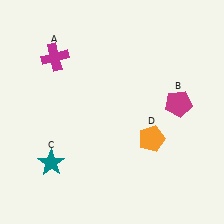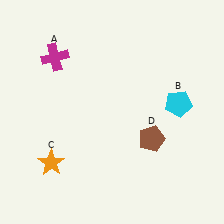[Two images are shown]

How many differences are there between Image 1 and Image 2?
There are 3 differences between the two images.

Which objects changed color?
B changed from magenta to cyan. C changed from teal to orange. D changed from orange to brown.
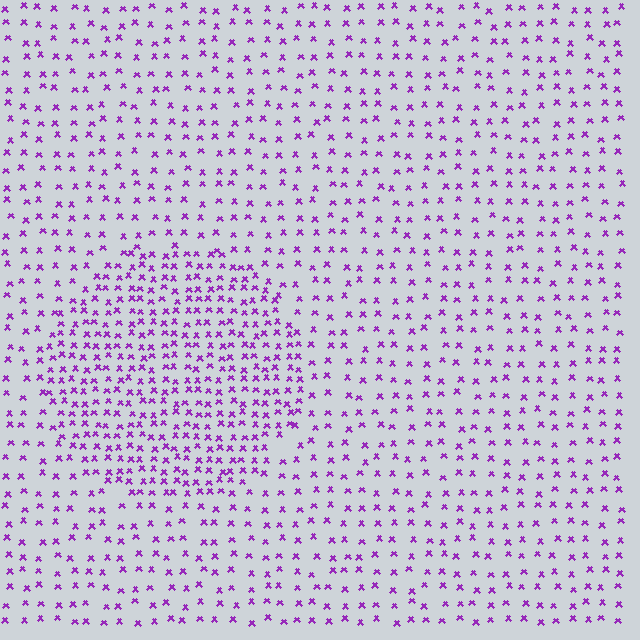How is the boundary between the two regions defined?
The boundary is defined by a change in element density (approximately 2.0x ratio). All elements are the same color, size, and shape.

+ + + + +

- Short exercise: Quote each record exactly as it stands, minus the pictures.

- Completed exercise:
[Two images are shown]

How many differences are there between Image 1 and Image 2?
There are 3 differences between the two images.

Which objects changed color?
B changed from magenta to cyan. C changed from teal to orange. D changed from orange to brown.
How is the boundary between the two regions defined?
The boundary is defined by a change in element density (approximately 2.0x ratio). All elements are the same color, size, and shape.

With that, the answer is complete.